**What you will do**
Go through the data below and copy it exactly, skipping every picture.

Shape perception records

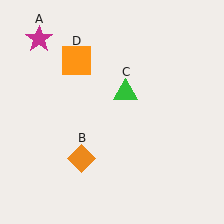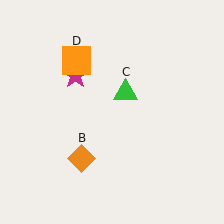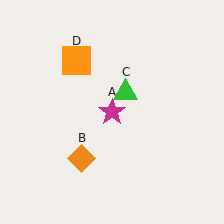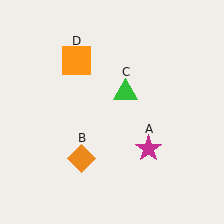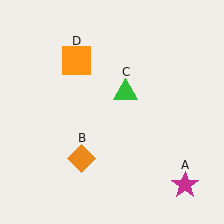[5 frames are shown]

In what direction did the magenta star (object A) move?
The magenta star (object A) moved down and to the right.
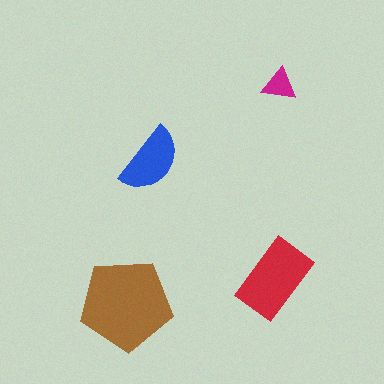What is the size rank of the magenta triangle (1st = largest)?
4th.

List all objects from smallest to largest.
The magenta triangle, the blue semicircle, the red rectangle, the brown pentagon.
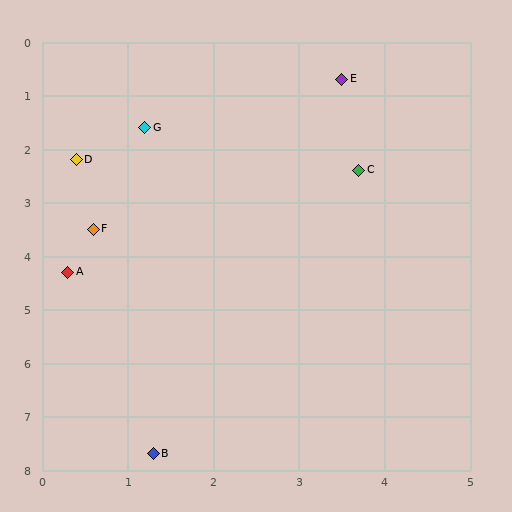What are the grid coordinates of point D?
Point D is at approximately (0.4, 2.2).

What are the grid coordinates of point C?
Point C is at approximately (3.7, 2.4).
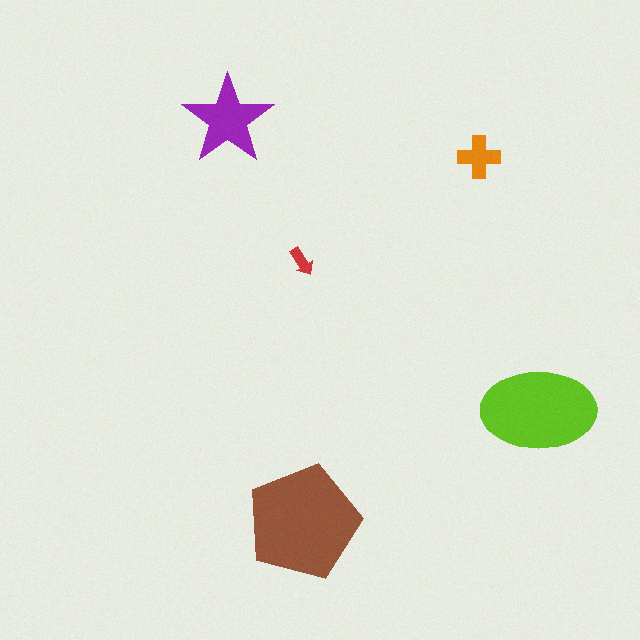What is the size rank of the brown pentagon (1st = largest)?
1st.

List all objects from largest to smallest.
The brown pentagon, the lime ellipse, the purple star, the orange cross, the red arrow.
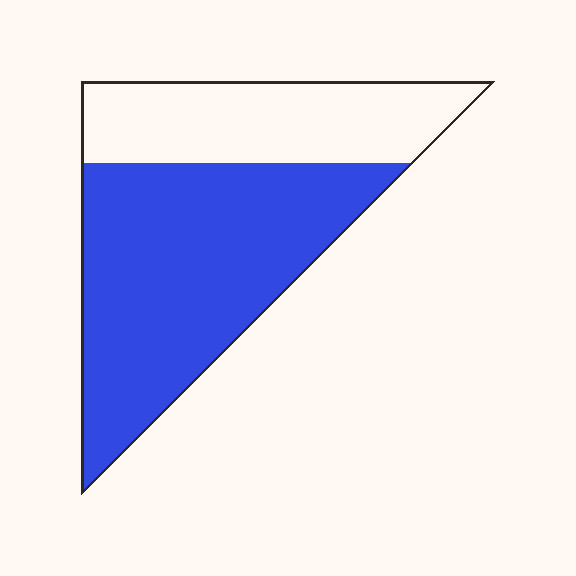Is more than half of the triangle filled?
Yes.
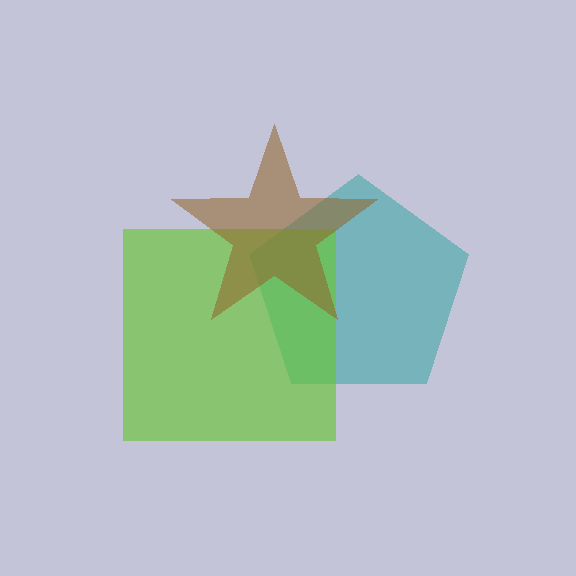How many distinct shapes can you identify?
There are 3 distinct shapes: a teal pentagon, a lime square, a brown star.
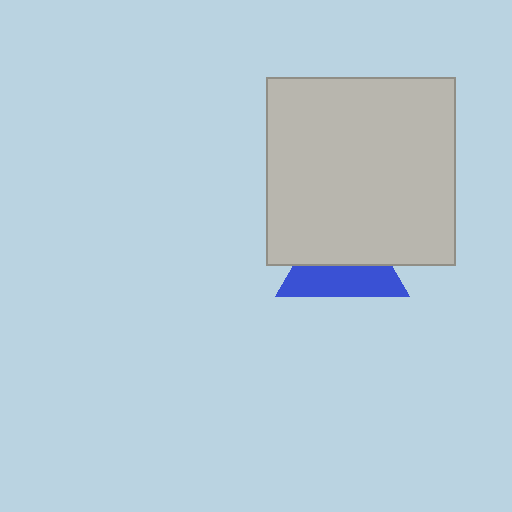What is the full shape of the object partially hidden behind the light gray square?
The partially hidden object is a blue triangle.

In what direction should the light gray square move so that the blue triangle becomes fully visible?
The light gray square should move up. That is the shortest direction to clear the overlap and leave the blue triangle fully visible.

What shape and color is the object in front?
The object in front is a light gray square.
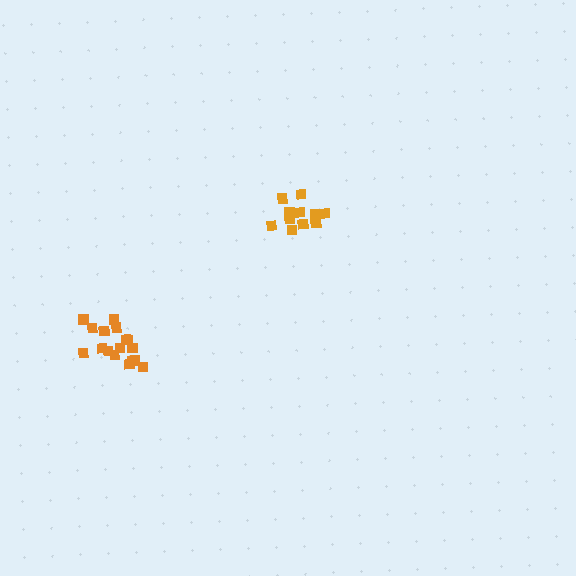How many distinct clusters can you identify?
There are 2 distinct clusters.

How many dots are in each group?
Group 1: 17 dots, Group 2: 12 dots (29 total).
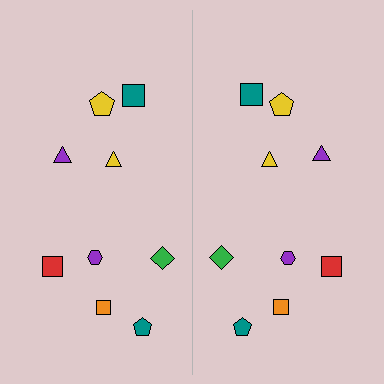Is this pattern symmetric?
Yes, this pattern has bilateral (reflection) symmetry.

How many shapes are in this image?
There are 18 shapes in this image.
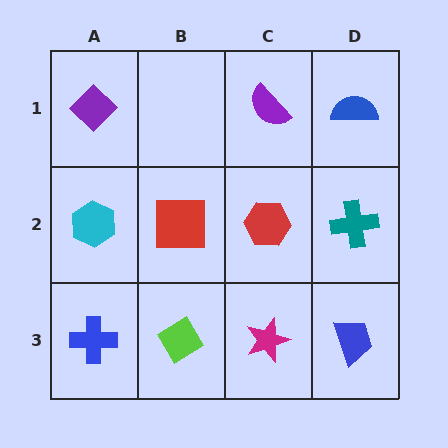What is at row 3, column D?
A blue trapezoid.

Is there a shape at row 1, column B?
No, that cell is empty.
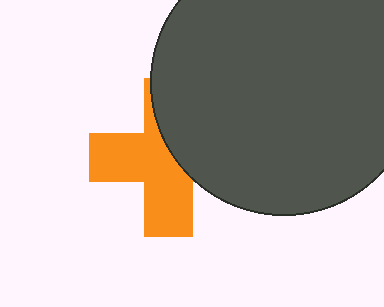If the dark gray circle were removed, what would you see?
You would see the complete orange cross.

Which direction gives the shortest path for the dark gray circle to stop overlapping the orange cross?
Moving right gives the shortest separation.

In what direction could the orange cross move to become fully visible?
The orange cross could move left. That would shift it out from behind the dark gray circle entirely.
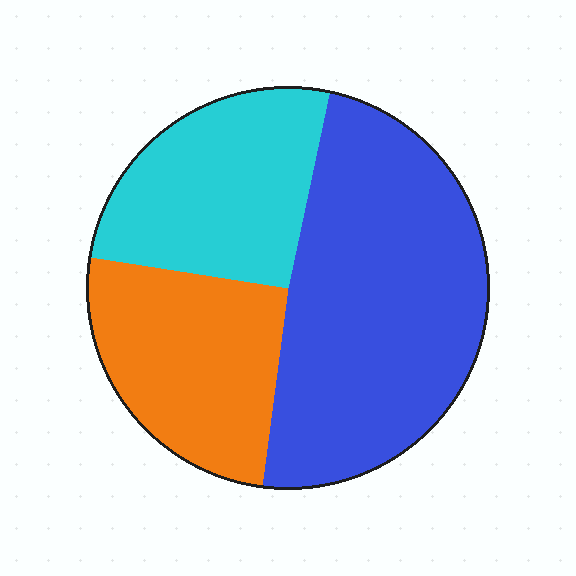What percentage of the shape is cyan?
Cyan takes up about one quarter (1/4) of the shape.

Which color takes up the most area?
Blue, at roughly 50%.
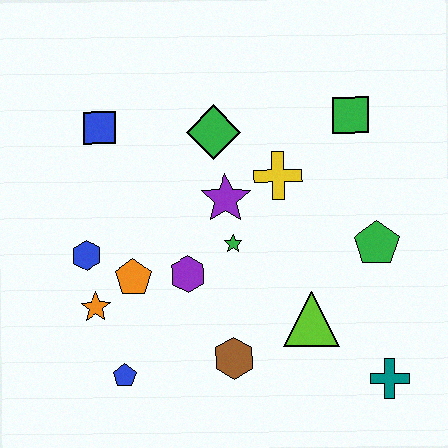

**Output of the exercise**
[5 frames are shown]

In what direction did the magenta star (object A) move?
The magenta star (object A) moved down and to the right.
What is the size rank of the magenta triangle (1st = largest)?
4th.

List all objects from smallest to largest.
The magenta triangle, the blue semicircle, the red rectangle, the brown pentagon.
What are the grid coordinates of point D?
Point D is at approximately (0.4, 2.2).

What are the grid coordinates of point C?
Point C is at approximately (3.7, 2.4).
What is the size rank of the brown pentagon (1st = largest)?
1st.

List all objects from largest to smallest.
The brown pentagon, the lime ellipse, the purple star, the orange cross, the red arrow.
Is more than half of the triangle filled?
Yes.
How many distinct shapes can you identify?
There are 3 distinct shapes: a teal pentagon, a lime square, a brown star.
What is the full shape of the object partially hidden behind the light gray square?
The partially hidden object is a blue triangle.

In what direction should the light gray square move so that the blue triangle becomes fully visible?
The light gray square should move up. That is the shortest direction to clear the overlap and leave the blue triangle fully visible.

What shape and color is the object in front?
The object in front is a light gray square.
How many distinct clusters can you identify?
There are 2 distinct clusters.

How many dots are in each group?
Group 1: 17 dots, Group 2: 12 dots (29 total).
Is this pattern symmetric?
Yes, this pattern has bilateral (reflection) symmetry.

How many shapes are in this image?
There are 18 shapes in this image.
What is at row 3, column D?
A blue trapezoid.

Is there a shape at row 1, column B?
No, that cell is empty.
If the dark gray circle were removed, what would you see?
You would see the complete orange cross.

Which direction gives the shortest path for the dark gray circle to stop overlapping the orange cross?
Moving right gives the shortest separation.

In what direction could the orange cross move to become fully visible?
The orange cross could move left. That would shift it out from behind the dark gray circle entirely.
What percentage of the shape is cyan?
Cyan takes up about one quarter (1/4) of the shape.

Which color takes up the most area?
Blue, at roughly 50%.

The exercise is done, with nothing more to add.